## ASSIGNMENT
Here are some records; quote them exactly, leaving out the pictures.
_____
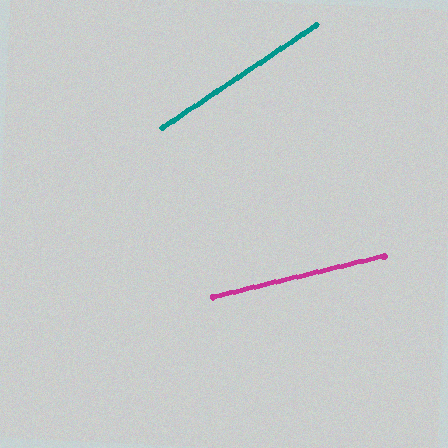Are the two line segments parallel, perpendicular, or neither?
Neither parallel nor perpendicular — they differ by about 20°.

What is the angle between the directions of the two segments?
Approximately 20 degrees.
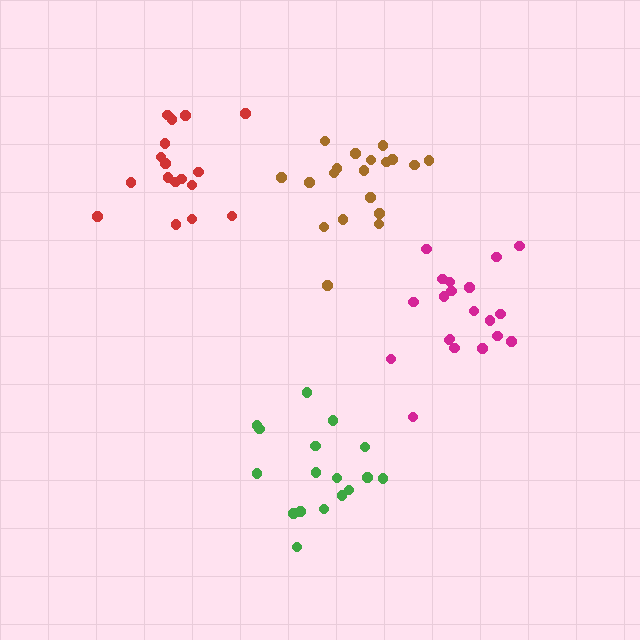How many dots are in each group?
Group 1: 17 dots, Group 2: 19 dots, Group 3: 17 dots, Group 4: 20 dots (73 total).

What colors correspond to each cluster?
The clusters are colored: red, brown, green, magenta.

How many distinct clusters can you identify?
There are 4 distinct clusters.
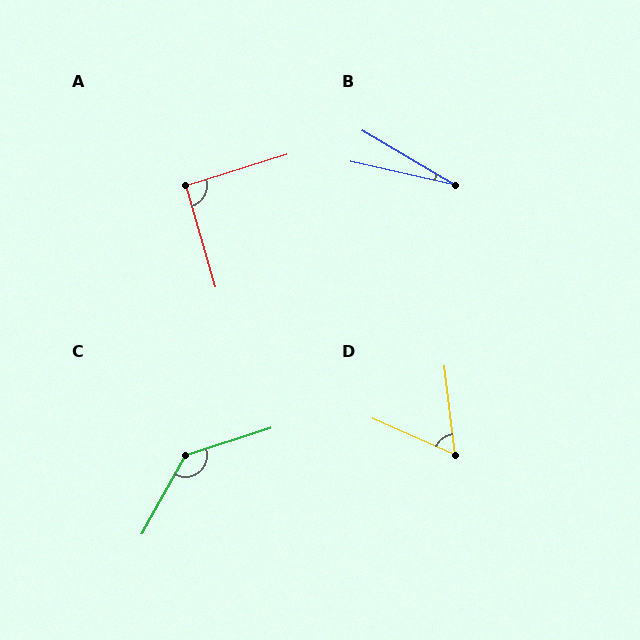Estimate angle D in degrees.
Approximately 59 degrees.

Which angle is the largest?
C, at approximately 137 degrees.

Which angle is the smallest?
B, at approximately 18 degrees.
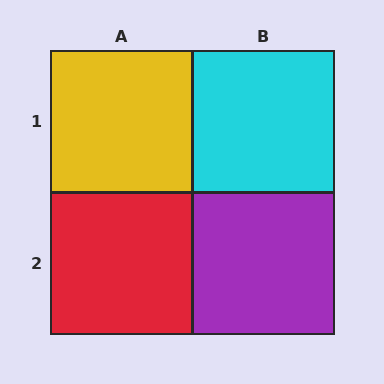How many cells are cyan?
1 cell is cyan.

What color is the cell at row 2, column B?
Purple.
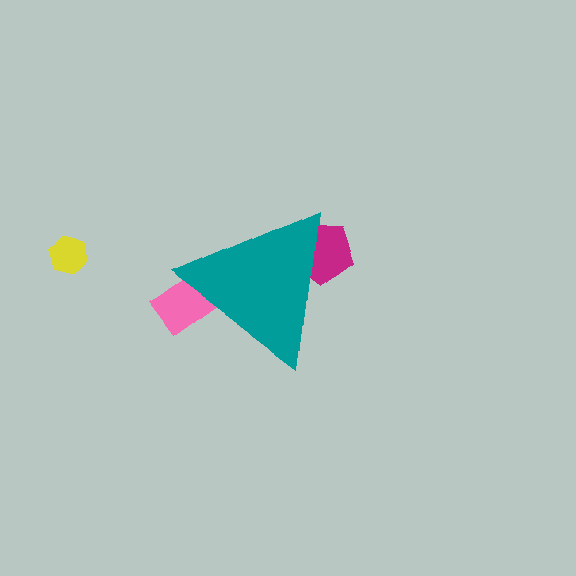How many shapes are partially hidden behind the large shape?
2 shapes are partially hidden.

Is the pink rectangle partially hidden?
Yes, the pink rectangle is partially hidden behind the teal triangle.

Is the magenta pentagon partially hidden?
Yes, the magenta pentagon is partially hidden behind the teal triangle.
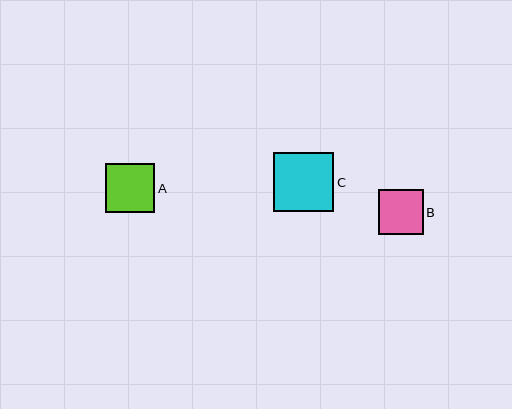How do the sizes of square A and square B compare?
Square A and square B are approximately the same size.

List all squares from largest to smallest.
From largest to smallest: C, A, B.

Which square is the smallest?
Square B is the smallest with a size of approximately 45 pixels.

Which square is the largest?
Square C is the largest with a size of approximately 60 pixels.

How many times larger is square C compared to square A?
Square C is approximately 1.2 times the size of square A.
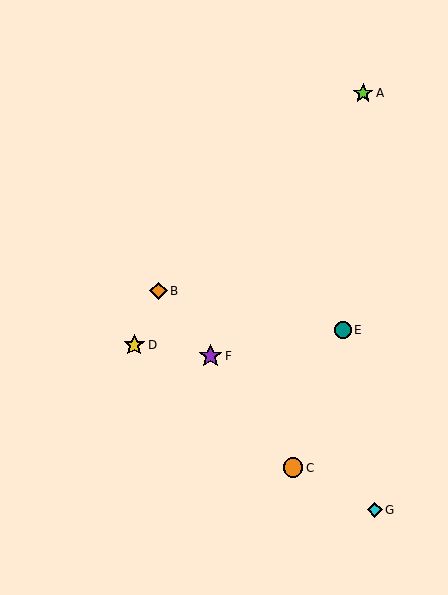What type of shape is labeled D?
Shape D is a yellow star.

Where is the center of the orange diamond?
The center of the orange diamond is at (159, 291).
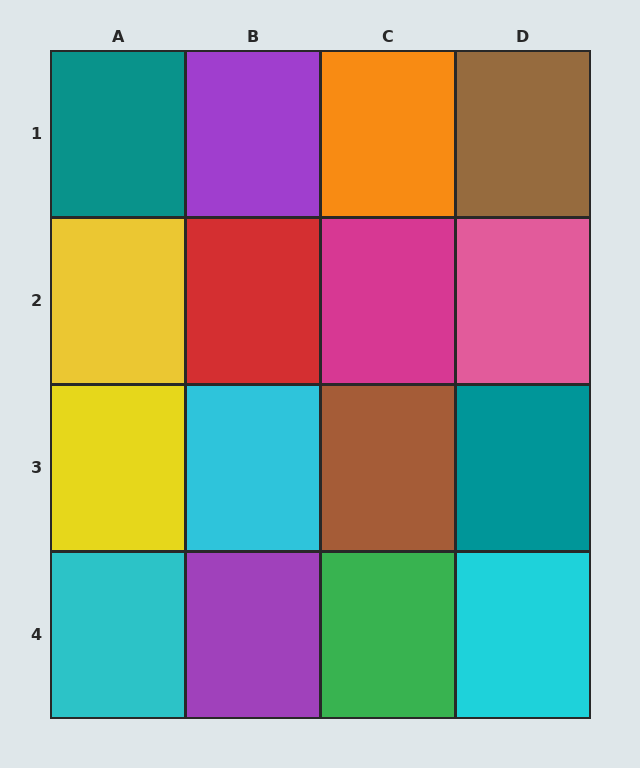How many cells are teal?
_____
## OUTPUT
Are the two line segments parallel, perpendicular, or neither?
Neither parallel nor perpendicular — they differ by about 20°.

What is the angle between the directions of the two segments?
Approximately 20 degrees.
How many dots are in each group?
Group 1: 17 dots, Group 2: 19 dots, Group 3: 17 dots, Group 4: 20 dots (73 total).

What colors correspond to each cluster?
The clusters are colored: red, brown, green, magenta.

How many distinct clusters can you identify?
There are 4 distinct clusters.
Estimate angle D in degrees.
Approximately 59 degrees.

Which angle is the largest?
C, at approximately 137 degrees.

Which angle is the smallest?
B, at approximately 18 degrees.
How many cells are cyan?
1 cell is cyan.

What color is the cell at row 2, column B?
Purple.
How many shapes are partially hidden behind the large shape?
2 shapes are partially hidden.

Is the pink rectangle partially hidden?
Yes, the pink rectangle is partially hidden behind the teal triangle.

Is the magenta pentagon partially hidden?
Yes, the magenta pentagon is partially hidden behind the teal triangle.
How do the sizes of square A and square B compare?
Square A and square B are approximately the same size.

List all squares from largest to smallest.
From largest to smallest: C, A, B.

Which square is the smallest?
Square B is the smallest with a size of approximately 45 pixels.

Which square is the largest?
Square C is the largest with a size of approximately 60 pixels.

How many times larger is square C compared to square A?
Square C is approximately 1.2 times the size of square A.
What type of shape is labeled D?
Shape D is a yellow star.

Where is the center of the orange diamond?
The center of the orange diamond is at (159, 291).
How many cells are teal?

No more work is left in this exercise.